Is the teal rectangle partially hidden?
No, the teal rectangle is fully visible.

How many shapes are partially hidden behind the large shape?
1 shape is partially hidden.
--
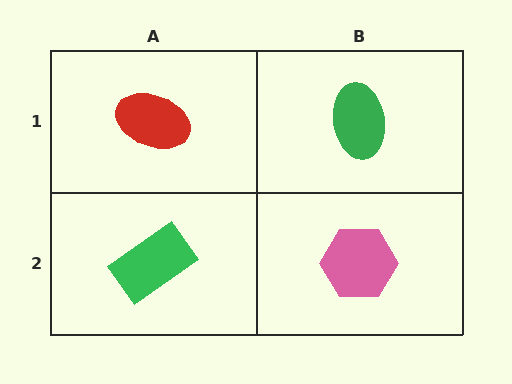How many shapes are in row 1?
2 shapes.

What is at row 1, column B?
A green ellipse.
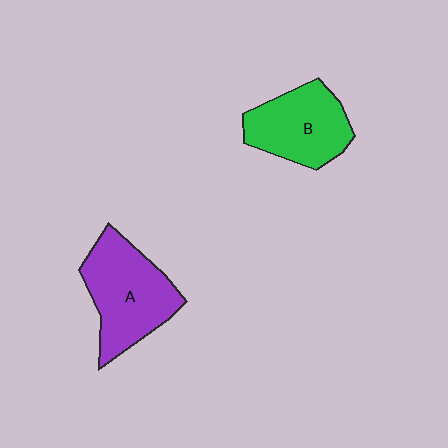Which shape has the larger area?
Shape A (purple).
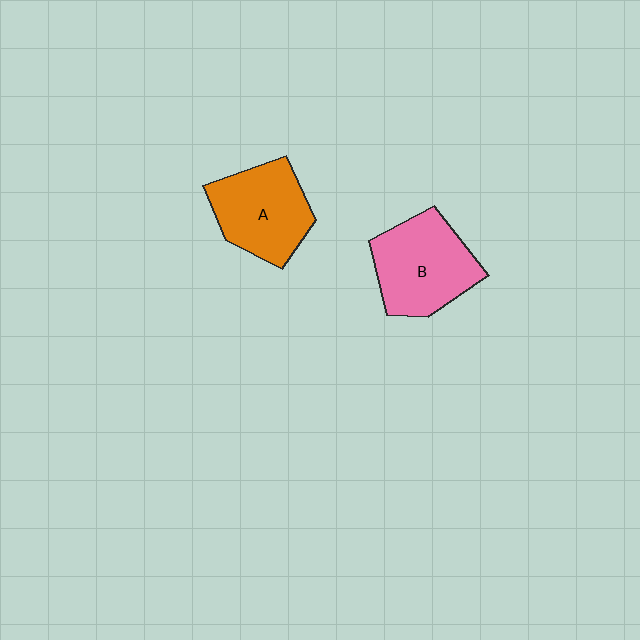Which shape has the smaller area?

**WHAT IS REQUIRED**
Reproduce the entries exactly, from the line with "Which shape has the larger area?" to the line with "Which shape has the smaller area?", both lines included, keeping no pictures.

**SOLUTION**
Which shape has the larger area?
Shape A (purple).
Which shape has the smaller area?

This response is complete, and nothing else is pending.